### [Requirement]
Omitting all pictures, copy word for word the lines from the line containing "What is the" through the final line of the entries.

### [Dataset entries]
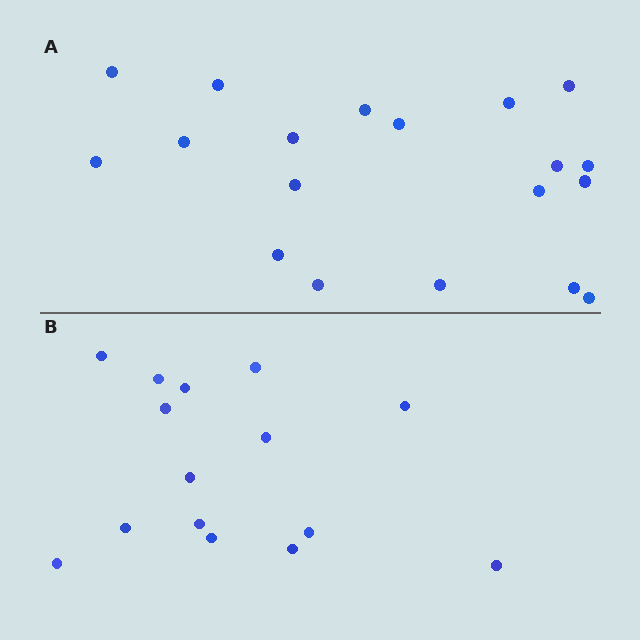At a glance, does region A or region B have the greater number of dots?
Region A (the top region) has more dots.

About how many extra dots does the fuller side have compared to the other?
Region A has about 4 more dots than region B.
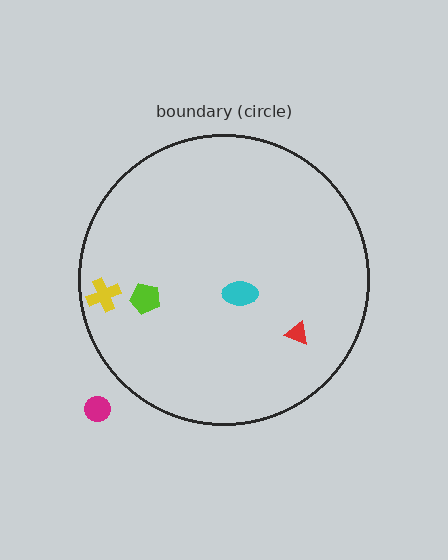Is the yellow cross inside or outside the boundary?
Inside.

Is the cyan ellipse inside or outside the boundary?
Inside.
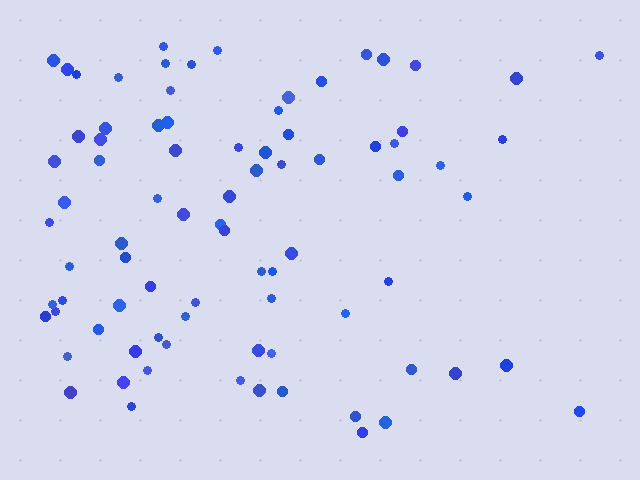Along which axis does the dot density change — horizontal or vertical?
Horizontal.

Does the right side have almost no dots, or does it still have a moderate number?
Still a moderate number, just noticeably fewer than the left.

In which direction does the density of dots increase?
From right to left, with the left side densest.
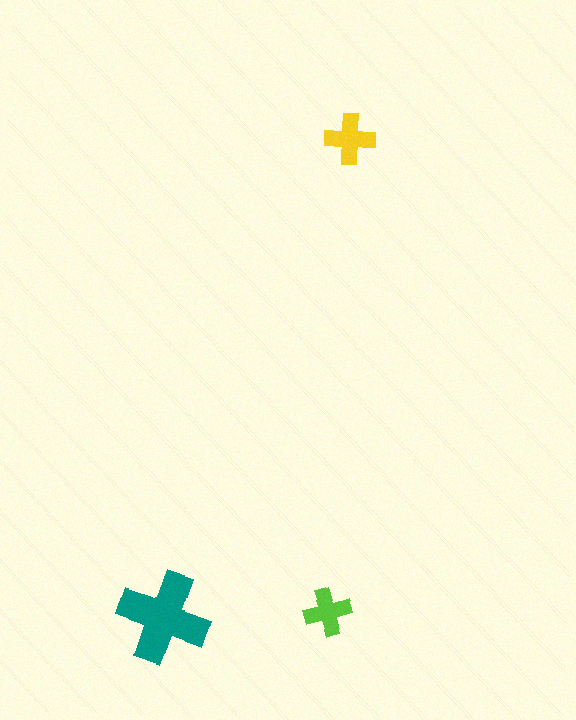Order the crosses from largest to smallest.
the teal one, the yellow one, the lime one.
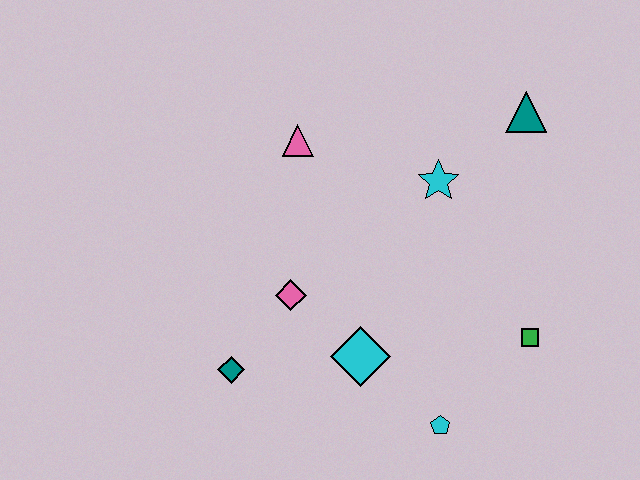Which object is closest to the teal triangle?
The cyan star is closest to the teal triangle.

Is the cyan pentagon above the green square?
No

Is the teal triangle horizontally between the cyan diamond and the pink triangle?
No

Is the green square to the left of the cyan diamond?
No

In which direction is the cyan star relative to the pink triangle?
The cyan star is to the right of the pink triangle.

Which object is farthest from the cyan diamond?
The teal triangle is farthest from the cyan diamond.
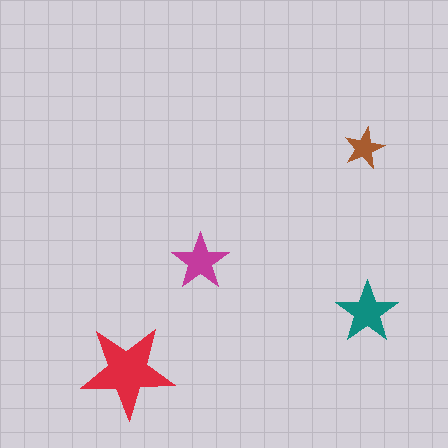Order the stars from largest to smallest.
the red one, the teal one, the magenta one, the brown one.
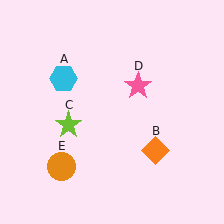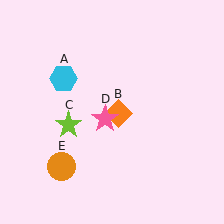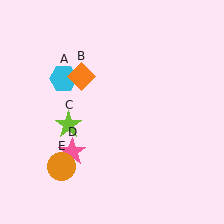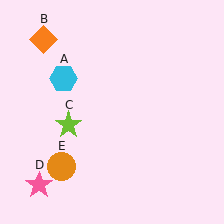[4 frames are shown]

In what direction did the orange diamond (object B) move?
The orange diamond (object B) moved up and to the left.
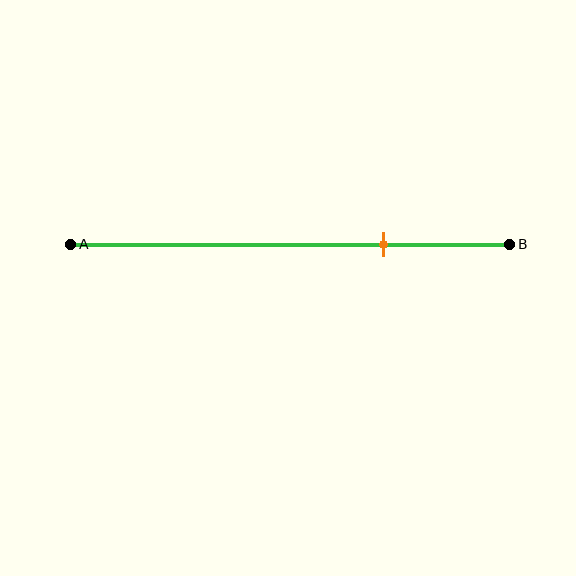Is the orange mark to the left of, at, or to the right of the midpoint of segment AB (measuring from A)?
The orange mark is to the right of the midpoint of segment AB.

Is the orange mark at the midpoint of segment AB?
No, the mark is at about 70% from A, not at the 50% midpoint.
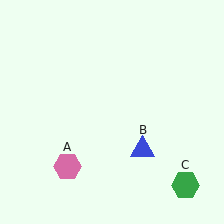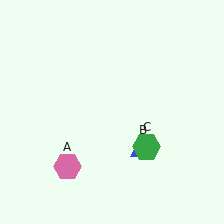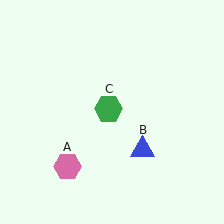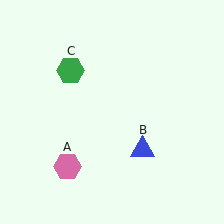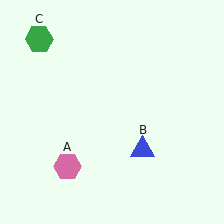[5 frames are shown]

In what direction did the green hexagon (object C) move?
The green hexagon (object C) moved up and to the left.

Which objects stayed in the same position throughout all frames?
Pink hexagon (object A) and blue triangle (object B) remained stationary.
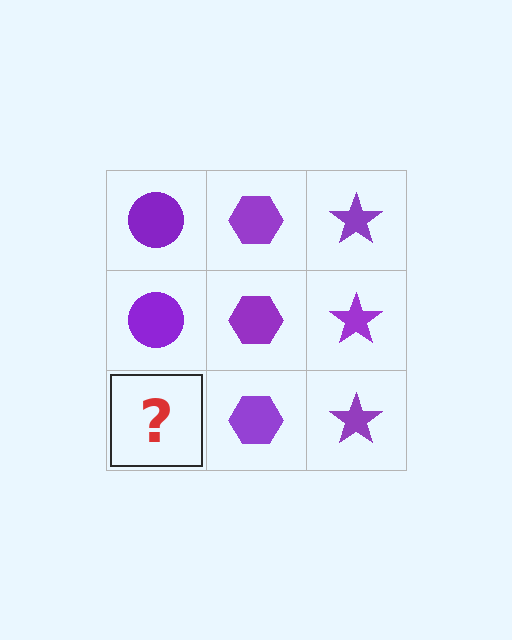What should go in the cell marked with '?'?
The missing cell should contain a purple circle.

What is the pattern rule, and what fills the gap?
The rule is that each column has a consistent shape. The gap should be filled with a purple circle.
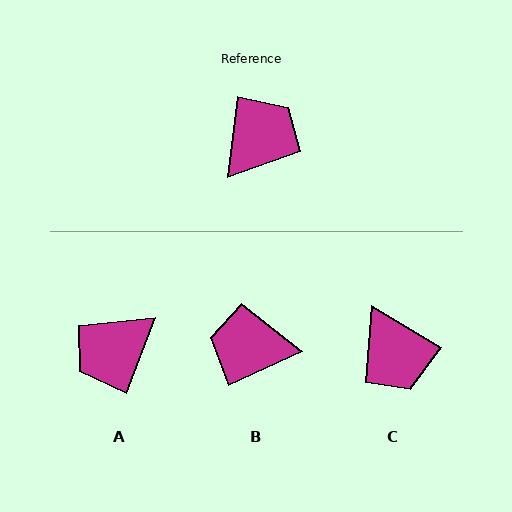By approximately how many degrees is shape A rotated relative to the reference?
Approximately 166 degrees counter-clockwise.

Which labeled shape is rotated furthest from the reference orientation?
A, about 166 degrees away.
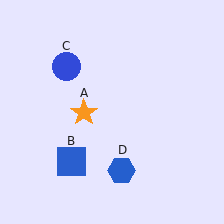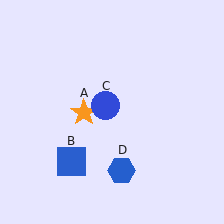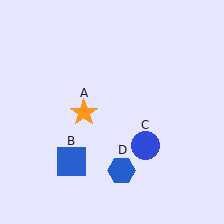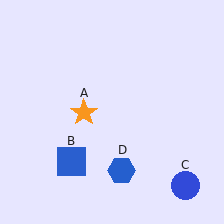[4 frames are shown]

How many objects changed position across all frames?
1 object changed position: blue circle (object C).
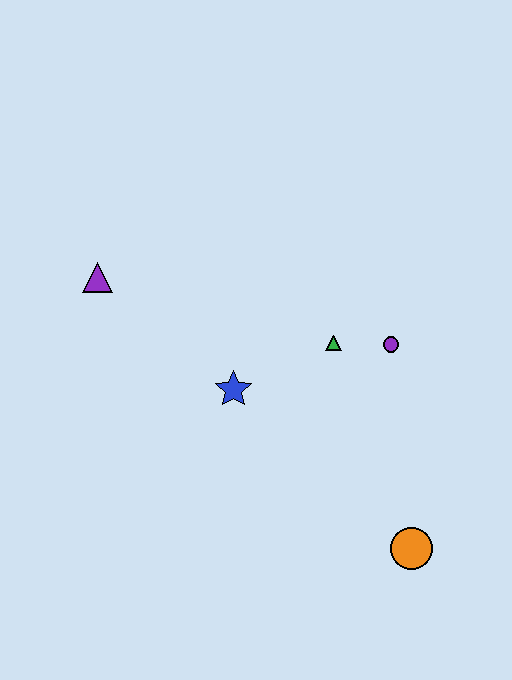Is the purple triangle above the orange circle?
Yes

### [The completed task]
What is the pattern rule, and what fills the gap?
The rule is that each column has a consistent shape. The gap should be filled with a purple circle.
By approximately how many degrees is shape A rotated relative to the reference?
Approximately 166 degrees counter-clockwise.

Which labeled shape is rotated furthest from the reference orientation?
A, about 166 degrees away.
[4 frames are shown]

How many objects changed position across all frames?
1 object changed position: blue circle (object C).
Is the purple triangle above the orange circle?
Yes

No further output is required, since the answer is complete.